- _Directions_
Render the following material again verbatim, leaving nothing out.

- _Information shown_
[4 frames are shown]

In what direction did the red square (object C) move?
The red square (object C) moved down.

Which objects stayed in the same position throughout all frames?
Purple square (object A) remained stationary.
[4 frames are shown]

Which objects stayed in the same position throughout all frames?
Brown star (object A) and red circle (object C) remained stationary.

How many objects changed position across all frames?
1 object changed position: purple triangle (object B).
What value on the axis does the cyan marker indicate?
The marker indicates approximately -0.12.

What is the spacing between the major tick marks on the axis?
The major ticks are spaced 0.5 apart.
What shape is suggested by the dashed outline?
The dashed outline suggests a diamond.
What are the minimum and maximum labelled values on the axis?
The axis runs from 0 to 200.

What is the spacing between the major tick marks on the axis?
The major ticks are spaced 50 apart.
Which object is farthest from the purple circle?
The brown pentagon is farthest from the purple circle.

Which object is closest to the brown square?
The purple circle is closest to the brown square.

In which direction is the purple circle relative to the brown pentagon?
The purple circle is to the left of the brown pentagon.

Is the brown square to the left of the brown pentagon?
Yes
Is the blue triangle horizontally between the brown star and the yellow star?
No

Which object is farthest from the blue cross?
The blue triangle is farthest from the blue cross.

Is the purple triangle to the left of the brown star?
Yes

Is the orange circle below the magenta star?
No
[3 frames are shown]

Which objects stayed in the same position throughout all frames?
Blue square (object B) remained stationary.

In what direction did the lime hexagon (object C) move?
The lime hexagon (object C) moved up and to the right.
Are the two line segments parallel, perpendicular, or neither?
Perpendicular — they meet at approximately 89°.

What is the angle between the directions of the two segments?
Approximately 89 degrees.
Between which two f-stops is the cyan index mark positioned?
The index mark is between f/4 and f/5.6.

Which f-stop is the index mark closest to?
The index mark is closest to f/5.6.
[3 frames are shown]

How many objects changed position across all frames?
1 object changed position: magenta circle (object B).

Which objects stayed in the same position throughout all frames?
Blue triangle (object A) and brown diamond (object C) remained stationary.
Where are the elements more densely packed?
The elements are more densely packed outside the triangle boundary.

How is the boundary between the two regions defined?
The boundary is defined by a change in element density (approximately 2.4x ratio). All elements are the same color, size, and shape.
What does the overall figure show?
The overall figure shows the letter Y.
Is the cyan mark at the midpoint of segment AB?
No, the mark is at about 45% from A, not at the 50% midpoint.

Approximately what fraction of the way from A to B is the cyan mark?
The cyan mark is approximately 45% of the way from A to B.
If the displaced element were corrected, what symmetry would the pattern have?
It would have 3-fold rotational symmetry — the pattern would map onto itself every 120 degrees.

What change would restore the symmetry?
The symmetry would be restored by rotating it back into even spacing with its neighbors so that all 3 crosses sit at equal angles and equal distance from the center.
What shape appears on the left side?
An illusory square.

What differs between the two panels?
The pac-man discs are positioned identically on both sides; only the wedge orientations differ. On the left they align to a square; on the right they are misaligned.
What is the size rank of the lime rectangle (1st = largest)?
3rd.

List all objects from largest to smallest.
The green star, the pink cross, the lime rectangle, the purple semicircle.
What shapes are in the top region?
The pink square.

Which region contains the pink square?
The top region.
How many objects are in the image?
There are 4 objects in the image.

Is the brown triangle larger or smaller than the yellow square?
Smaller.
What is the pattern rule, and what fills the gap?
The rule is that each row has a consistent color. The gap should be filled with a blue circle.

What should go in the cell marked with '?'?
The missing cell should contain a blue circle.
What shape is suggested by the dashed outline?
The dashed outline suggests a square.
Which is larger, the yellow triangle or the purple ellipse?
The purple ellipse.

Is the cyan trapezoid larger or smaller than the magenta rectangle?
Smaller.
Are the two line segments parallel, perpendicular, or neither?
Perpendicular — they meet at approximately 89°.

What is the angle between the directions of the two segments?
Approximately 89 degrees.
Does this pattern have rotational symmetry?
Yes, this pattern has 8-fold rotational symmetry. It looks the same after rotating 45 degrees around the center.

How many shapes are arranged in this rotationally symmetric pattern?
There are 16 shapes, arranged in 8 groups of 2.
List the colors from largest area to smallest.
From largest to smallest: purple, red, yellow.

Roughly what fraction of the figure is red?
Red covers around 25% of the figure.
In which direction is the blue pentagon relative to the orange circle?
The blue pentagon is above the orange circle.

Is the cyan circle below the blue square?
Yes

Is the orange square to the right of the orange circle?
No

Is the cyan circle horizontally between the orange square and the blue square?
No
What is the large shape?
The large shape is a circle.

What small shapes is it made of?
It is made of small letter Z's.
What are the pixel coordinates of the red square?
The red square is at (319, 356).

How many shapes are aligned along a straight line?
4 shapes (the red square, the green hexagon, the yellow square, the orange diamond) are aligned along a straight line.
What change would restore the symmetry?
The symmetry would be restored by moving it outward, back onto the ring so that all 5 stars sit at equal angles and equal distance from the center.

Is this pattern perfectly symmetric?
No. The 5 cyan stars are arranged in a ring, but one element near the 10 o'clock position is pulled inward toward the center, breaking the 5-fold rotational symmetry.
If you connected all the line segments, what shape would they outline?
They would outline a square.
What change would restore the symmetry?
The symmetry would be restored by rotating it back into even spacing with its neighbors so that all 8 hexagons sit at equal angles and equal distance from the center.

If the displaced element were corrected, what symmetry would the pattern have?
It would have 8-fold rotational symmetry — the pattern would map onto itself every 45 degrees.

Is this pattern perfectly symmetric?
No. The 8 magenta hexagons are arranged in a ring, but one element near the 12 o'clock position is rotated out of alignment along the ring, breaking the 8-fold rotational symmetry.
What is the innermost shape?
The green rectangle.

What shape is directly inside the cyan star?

- _Answer_
[4 frames are shown]

In what direction did the red square (object C) move?
The red square (object C) moved down.

Which objects stayed in the same position throughout all frames?
Purple square (object A) remained stationary.
[4 frames are shown]

Which objects stayed in the same position throughout all frames?
Brown star (object A) and red circle (object C) remained stationary.

How many objects changed position across all frames?
1 object changed position: purple triangle (object B).
What value on the axis does the cyan marker indicate?
The marker indicates approximately -0.12.

What is the spacing between the major tick marks on the axis?
The major ticks are spaced 0.5 apart.
What shape is suggested by the dashed outline?
The dashed outline suggests a diamond.
What are the minimum and maximum labelled values on the axis?
The axis runs from 0 to 200.

What is the spacing between the major tick marks on the axis?
The major ticks are spaced 50 apart.
Which object is farthest from the purple circle?
The brown pentagon is farthest from the purple circle.

Which object is closest to the brown square?
The purple circle is closest to the brown square.

In which direction is the purple circle relative to the brown pentagon?
The purple circle is to the left of the brown pentagon.

Is the brown square to the left of the brown pentagon?
Yes
Is the blue triangle horizontally between the brown star and the yellow star?
No

Which object is farthest from the blue cross?
The blue triangle is farthest from the blue cross.

Is the purple triangle to the left of the brown star?
Yes

Is the orange circle below the magenta star?
No
[3 frames are shown]

Which objects stayed in the same position throughout all frames?
Blue square (object B) remained stationary.

In what direction did the lime hexagon (object C) move?
The lime hexagon (object C) moved up and to the right.
Are the two line segments parallel, perpendicular, or neither?
Perpendicular — they meet at approximately 89°.

What is the angle between the directions of the two segments?
Approximately 89 degrees.
Between which two f-stops is the cyan index mark positioned?
The index mark is between f/4 and f/5.6.

Which f-stop is the index mark closest to?
The index mark is closest to f/5.6.
[3 frames are shown]

How many objects changed position across all frames?
1 object changed position: magenta circle (object B).

Which objects stayed in the same position throughout all frames?
Blue triangle (object A) and brown diamond (object C) remained stationary.
Where are the elements more densely packed?
The elements are more densely packed outside the triangle boundary.

How is the boundary between the two regions defined?
The boundary is defined by a change in element density (approximately 2.4x ratio). All elements are the same color, size, and shape.
What does the overall figure show?
The overall figure shows the letter Y.
Is the cyan mark at the midpoint of segment AB?
No, the mark is at about 45% from A, not at the 50% midpoint.

Approximately what fraction of the way from A to B is the cyan mark?
The cyan mark is approximately 45% of the way from A to B.
If the displaced element were corrected, what symmetry would the pattern have?
It would have 3-fold rotational symmetry — the pattern would map onto itself every 120 degrees.

What change would restore the symmetry?
The symmetry would be restored by rotating it back into even spacing with its neighbors so that all 3 crosses sit at equal angles and equal distance from the center.
What shape appears on the left side?
An illusory square.

What differs between the two panels?
The pac-man discs are positioned identically on both sides; only the wedge orientations differ. On the left they align to a square; on the right they are misaligned.
What is the size rank of the lime rectangle (1st = largest)?
3rd.

List all objects from largest to smallest.
The green star, the pink cross, the lime rectangle, the purple semicircle.
What shapes are in the top region?
The pink square.

Which region contains the pink square?
The top region.
How many objects are in the image?
There are 4 objects in the image.

Is the brown triangle larger or smaller than the yellow square?
Smaller.
What is the pattern rule, and what fills the gap?
The rule is that each row has a consistent color. The gap should be filled with a blue circle.

What should go in the cell marked with '?'?
The missing cell should contain a blue circle.
What shape is suggested by the dashed outline?
The dashed outline suggests a square.
Which is larger, the yellow triangle or the purple ellipse?
The purple ellipse.

Is the cyan trapezoid larger or smaller than the magenta rectangle?
Smaller.
Are the two line segments parallel, perpendicular, or neither?
Perpendicular — they meet at approximately 89°.

What is the angle between the directions of the two segments?
Approximately 89 degrees.
Does this pattern have rotational symmetry?
Yes, this pattern has 8-fold rotational symmetry. It looks the same after rotating 45 degrees around the center.

How many shapes are arranged in this rotationally symmetric pattern?
There are 16 shapes, arranged in 8 groups of 2.
List the colors from largest area to smallest.
From largest to smallest: purple, red, yellow.

Roughly what fraction of the figure is red?
Red covers around 25% of the figure.
In which direction is the blue pentagon relative to the orange circle?
The blue pentagon is above the orange circle.

Is the cyan circle below the blue square?
Yes

Is the orange square to the right of the orange circle?
No

Is the cyan circle horizontally between the orange square and the blue square?
No
What is the large shape?
The large shape is a circle.

What small shapes is it made of?
It is made of small letter Z's.
What are the pixel coordinates of the red square?
The red square is at (319, 356).

How many shapes are aligned along a straight line?
4 shapes (the red square, the green hexagon, the yellow square, the orange diamond) are aligned along a straight line.
What change would restore the symmetry?
The symmetry would be restored by moving it outward, back onto the ring so that all 5 stars sit at equal angles and equal distance from the center.

Is this pattern perfectly symmetric?
No. The 5 cyan stars are arranged in a ring, but one element near the 10 o'clock position is pulled inward toward the center, breaking the 5-fold rotational symmetry.
If you connected all the line segments, what shape would they outline?
They would outline a square.
What change would restore the symmetry?
The symmetry would be restored by rotating it back into even spacing with its neighbors so that all 8 hexagons sit at equal angles and equal distance from the center.

If the displaced element were corrected, what symmetry would the pattern have?
It would have 8-fold rotational symmetry — the pattern would map onto itself every 45 degrees.

Is this pattern perfectly symmetric?
No. The 8 magenta hexagons are arranged in a ring, but one element near the 12 o'clock position is rotated out of alignment along the ring, breaking the 8-fold rotational symmetry.
What is the innermost shape?
The green rectangle.

What shape is directly inside the cyan star?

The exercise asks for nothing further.